Given task - Write down each entry again, exactly as it reads.

———

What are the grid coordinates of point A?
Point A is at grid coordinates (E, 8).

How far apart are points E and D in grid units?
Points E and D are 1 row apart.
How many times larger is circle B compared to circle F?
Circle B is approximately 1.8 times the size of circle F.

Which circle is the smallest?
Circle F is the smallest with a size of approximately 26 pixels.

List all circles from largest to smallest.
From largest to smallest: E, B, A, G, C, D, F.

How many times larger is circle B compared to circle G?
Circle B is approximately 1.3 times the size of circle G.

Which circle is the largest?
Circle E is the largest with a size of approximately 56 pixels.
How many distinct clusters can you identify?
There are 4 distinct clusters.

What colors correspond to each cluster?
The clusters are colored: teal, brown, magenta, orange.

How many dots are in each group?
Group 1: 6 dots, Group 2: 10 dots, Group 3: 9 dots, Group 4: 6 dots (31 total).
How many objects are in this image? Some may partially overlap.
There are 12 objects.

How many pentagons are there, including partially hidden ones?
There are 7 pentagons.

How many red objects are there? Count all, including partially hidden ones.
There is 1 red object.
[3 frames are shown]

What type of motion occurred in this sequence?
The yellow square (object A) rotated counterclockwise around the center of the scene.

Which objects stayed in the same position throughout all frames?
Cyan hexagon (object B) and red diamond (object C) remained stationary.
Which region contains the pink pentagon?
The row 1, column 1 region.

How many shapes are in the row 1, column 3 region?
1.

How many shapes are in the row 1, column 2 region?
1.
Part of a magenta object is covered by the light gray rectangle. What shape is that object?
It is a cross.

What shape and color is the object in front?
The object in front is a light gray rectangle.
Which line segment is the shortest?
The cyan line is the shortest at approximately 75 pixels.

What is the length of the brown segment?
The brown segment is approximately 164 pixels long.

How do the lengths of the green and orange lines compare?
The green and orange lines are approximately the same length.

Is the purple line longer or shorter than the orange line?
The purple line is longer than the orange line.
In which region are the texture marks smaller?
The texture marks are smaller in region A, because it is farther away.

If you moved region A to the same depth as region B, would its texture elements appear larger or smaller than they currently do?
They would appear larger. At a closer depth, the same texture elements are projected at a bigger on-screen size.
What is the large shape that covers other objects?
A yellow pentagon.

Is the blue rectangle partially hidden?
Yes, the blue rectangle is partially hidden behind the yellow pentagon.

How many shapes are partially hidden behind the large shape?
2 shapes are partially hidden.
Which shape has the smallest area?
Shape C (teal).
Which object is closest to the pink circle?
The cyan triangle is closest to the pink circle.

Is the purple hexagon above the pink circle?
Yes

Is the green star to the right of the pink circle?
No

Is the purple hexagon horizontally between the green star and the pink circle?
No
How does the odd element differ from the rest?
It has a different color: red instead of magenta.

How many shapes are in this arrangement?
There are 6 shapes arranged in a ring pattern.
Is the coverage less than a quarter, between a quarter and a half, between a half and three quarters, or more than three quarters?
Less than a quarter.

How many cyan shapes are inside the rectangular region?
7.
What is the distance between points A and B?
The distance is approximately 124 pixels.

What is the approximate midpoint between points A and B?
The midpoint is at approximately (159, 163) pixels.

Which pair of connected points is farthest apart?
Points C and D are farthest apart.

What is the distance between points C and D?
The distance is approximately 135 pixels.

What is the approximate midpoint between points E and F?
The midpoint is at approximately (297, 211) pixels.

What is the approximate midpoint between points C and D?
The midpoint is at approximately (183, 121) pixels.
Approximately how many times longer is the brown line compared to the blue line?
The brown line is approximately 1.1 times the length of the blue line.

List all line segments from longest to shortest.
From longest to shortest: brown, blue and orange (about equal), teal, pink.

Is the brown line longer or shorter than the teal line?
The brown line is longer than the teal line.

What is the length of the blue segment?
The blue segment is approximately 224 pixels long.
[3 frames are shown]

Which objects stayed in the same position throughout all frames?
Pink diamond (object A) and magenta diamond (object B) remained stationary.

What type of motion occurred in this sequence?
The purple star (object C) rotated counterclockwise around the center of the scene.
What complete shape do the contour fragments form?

———

Answer for this exercise -
What are the grid coordinates of point A?
Point A is at grid coordinates (E, 8).

How far apart are points E and D in grid units?
Points E and D are 1 row apart.
How many times larger is circle B compared to circle F?
Circle B is approximately 1.8 times the size of circle F.

Which circle is the smallest?
Circle F is the smallest with a size of approximately 26 pixels.

List all circles from largest to smallest.
From largest to smallest: E, B, A, G, C, D, F.

How many times larger is circle B compared to circle G?
Circle B is approximately 1.3 times the size of circle G.

Which circle is the largest?
Circle E is the largest with a size of approximately 56 pixels.
How many distinct clusters can you identify?
There are 4 distinct clusters.

What colors correspond to each cluster?
The clusters are colored: teal, brown, magenta, orange.

How many dots are in each group?
Group 1: 6 dots, Group 2: 10 dots, Group 3: 9 dots, Group 4: 6 dots (31 total).
How many objects are in this image? Some may partially overlap.
There are 12 objects.

How many pentagons are there, including partially hidden ones?
There are 7 pentagons.

How many red objects are there? Count all, including partially hidden ones.
There is 1 red object.
[3 frames are shown]

What type of motion occurred in this sequence?
The yellow square (object A) rotated counterclockwise around the center of the scene.

Which objects stayed in the same position throughout all frames?
Cyan hexagon (object B) and red diamond (object C) remained stationary.
Which region contains the pink pentagon?
The row 1, column 1 region.

How many shapes are in the row 1, column 3 region?
1.

How many shapes are in the row 1, column 2 region?
1.
Part of a magenta object is covered by the light gray rectangle. What shape is that object?
It is a cross.

What shape and color is the object in front?
The object in front is a light gray rectangle.
Which line segment is the shortest?
The cyan line is the shortest at approximately 75 pixels.

What is the length of the brown segment?
The brown segment is approximately 164 pixels long.

How do the lengths of the green and orange lines compare?
The green and orange lines are approximately the same length.

Is the purple line longer or shorter than the orange line?
The purple line is longer than the orange line.
In which region are the texture marks smaller?
The texture marks are smaller in region A, because it is farther away.

If you moved region A to the same depth as region B, would its texture elements appear larger or smaller than they currently do?
They would appear larger. At a closer depth, the same texture elements are projected at a bigger on-screen size.
What is the large shape that covers other objects?
A yellow pentagon.

Is the blue rectangle partially hidden?
Yes, the blue rectangle is partially hidden behind the yellow pentagon.

How many shapes are partially hidden behind the large shape?
2 shapes are partially hidden.
Which shape has the smallest area?
Shape C (teal).
Which object is closest to the pink circle?
The cyan triangle is closest to the pink circle.

Is the purple hexagon above the pink circle?
Yes

Is the green star to the right of the pink circle?
No

Is the purple hexagon horizontally between the green star and the pink circle?
No
How does the odd element differ from the rest?
It has a different color: red instead of magenta.

How many shapes are in this arrangement?
There are 6 shapes arranged in a ring pattern.
Is the coverage less than a quarter, between a quarter and a half, between a half and three quarters, or more than three quarters?
Less than a quarter.

How many cyan shapes are inside the rectangular region?
7.
What is the distance between points A and B?
The distance is approximately 124 pixels.

What is the approximate midpoint between points A and B?
The midpoint is at approximately (159, 163) pixels.

Which pair of connected points is farthest apart?
Points C and D are farthest apart.

What is the distance between points C and D?
The distance is approximately 135 pixels.

What is the approximate midpoint between points E and F?
The midpoint is at approximately (297, 211) pixels.

What is the approximate midpoint between points C and D?
The midpoint is at approximately (183, 121) pixels.
Approximately how many times longer is the brown line compared to the blue line?
The brown line is approximately 1.1 times the length of the blue line.

List all line segments from longest to shortest.
From longest to shortest: brown, blue and orange (about equal), teal, pink.

Is the brown line longer or shorter than the teal line?
The brown line is longer than the teal line.

What is the length of the blue segment?
The blue segment is approximately 224 pixels long.
[3 frames are shown]

Which objects stayed in the same position throughout all frames?
Pink diamond (object A) and magenta diamond (object B) remained stationary.

What type of motion occurred in this sequence?
The purple star (object C) rotated counterclockwise around the center of the scene.
What complete shape do the contour fragments form?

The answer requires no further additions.